■ **EXERCISE**: Output exactly the lines that run from the line containing "How many differences" through the line containing "Does the left", with both ends included.

■ **SUPPLIED DATA**:
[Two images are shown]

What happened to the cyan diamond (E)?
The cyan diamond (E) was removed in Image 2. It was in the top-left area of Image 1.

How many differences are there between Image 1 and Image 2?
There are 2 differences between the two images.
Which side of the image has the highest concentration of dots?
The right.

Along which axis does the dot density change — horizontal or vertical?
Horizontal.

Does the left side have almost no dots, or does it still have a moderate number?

* * *

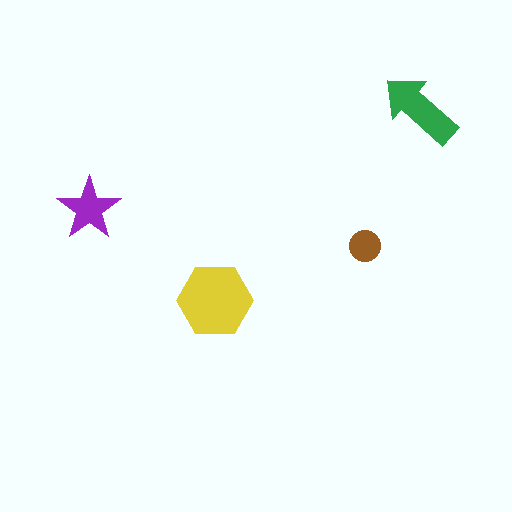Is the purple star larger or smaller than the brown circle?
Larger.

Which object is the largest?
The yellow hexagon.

■ **RIGHT ANSWER**:
How many differences are there between Image 1 and Image 2?
There are 2 differences between the two images.
Which side of the image has the highest concentration of dots?
The right.

Along which axis does the dot density change — horizontal or vertical?
Horizontal.

Does the left side have almost no dots, or does it still have a moderate number?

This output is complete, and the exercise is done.